(Generated geometry question items)
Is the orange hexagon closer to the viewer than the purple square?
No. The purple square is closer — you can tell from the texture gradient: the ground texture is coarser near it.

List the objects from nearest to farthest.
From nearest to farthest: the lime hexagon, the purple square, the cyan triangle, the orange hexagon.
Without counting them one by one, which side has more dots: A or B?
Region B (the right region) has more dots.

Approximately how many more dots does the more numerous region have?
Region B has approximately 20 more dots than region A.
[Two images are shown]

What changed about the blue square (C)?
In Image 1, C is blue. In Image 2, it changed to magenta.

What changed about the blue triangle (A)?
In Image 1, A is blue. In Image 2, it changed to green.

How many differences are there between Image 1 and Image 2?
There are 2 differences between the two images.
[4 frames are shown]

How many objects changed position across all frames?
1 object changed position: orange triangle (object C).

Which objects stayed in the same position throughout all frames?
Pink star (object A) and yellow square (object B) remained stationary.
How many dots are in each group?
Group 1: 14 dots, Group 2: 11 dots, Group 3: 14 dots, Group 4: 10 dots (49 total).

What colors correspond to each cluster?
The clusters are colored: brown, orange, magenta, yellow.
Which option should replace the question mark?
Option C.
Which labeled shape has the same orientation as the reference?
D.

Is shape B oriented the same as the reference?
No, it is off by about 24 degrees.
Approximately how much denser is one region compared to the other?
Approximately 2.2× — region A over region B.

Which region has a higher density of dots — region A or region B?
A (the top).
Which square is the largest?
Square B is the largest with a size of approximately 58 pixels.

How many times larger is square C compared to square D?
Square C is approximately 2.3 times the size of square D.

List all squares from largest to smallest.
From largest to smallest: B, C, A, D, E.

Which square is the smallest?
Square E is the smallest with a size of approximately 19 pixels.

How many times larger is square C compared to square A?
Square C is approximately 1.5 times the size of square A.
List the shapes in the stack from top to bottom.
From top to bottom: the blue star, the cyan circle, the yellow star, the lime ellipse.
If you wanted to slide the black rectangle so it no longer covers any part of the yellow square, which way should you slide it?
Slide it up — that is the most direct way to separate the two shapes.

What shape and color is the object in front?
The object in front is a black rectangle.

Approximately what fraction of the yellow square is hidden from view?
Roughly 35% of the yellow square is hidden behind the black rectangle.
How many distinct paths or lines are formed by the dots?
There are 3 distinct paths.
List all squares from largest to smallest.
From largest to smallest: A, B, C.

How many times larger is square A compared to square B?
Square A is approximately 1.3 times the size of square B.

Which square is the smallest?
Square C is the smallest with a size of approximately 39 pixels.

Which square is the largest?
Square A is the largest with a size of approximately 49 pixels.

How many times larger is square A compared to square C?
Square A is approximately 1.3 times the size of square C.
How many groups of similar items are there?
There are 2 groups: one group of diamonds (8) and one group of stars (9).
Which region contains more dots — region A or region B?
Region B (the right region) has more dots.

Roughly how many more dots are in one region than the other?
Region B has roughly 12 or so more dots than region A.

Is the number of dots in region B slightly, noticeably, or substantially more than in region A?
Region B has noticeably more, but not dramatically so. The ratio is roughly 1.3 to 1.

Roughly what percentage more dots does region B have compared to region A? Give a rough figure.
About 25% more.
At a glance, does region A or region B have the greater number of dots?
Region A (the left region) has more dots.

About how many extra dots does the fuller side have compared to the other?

_AIM:_ From the entries above, return each line with the word "shown" in it.

_CORRECT OUTPUT:_
[Two images are shown]
[4 frames are shown]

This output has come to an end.